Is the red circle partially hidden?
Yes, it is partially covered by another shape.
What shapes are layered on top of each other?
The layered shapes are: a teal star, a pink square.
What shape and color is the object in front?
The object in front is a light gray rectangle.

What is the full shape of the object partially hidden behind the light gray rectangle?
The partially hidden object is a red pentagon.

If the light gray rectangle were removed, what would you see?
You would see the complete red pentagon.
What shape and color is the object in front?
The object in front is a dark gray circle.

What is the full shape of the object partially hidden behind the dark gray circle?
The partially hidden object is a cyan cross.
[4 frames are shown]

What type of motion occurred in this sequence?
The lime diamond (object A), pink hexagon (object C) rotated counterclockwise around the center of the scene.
§
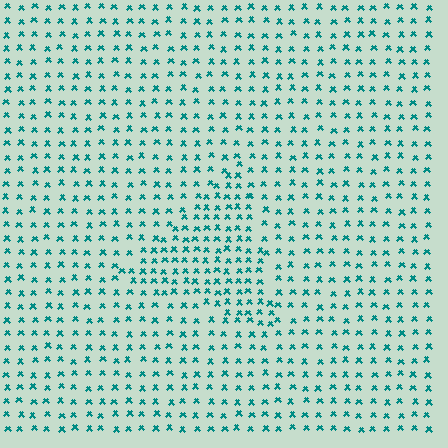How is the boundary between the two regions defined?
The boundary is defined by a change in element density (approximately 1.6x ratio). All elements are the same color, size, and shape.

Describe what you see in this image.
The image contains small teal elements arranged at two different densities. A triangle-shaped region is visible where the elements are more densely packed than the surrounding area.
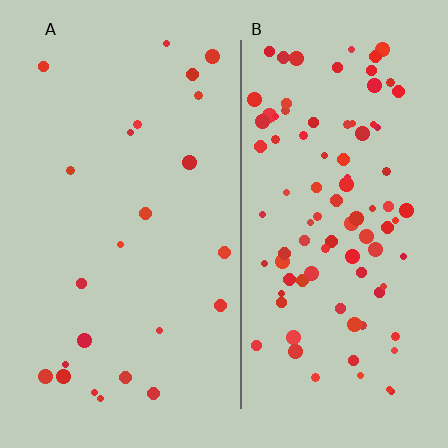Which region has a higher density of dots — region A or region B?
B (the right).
§
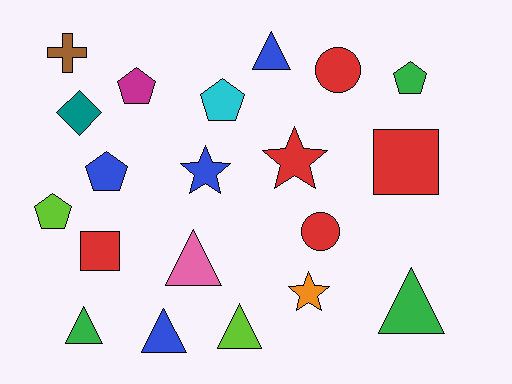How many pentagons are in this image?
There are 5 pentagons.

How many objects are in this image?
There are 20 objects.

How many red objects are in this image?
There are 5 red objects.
§
Written task: The first line to be transcribed is the one containing "If the light", and the last is the one containing "[4 frames are shown]". Transcribe exactly those lines and nothing else.

The answer:
If the light gray rectangle were removed, what would you see?
You would see the complete red pentagon.
What shape and color is the object in front?
The object in front is a dark gray circle.

What is the full shape of the object partially hidden behind the dark gray circle?
The partially hidden object is a cyan cross.
[4 frames are shown]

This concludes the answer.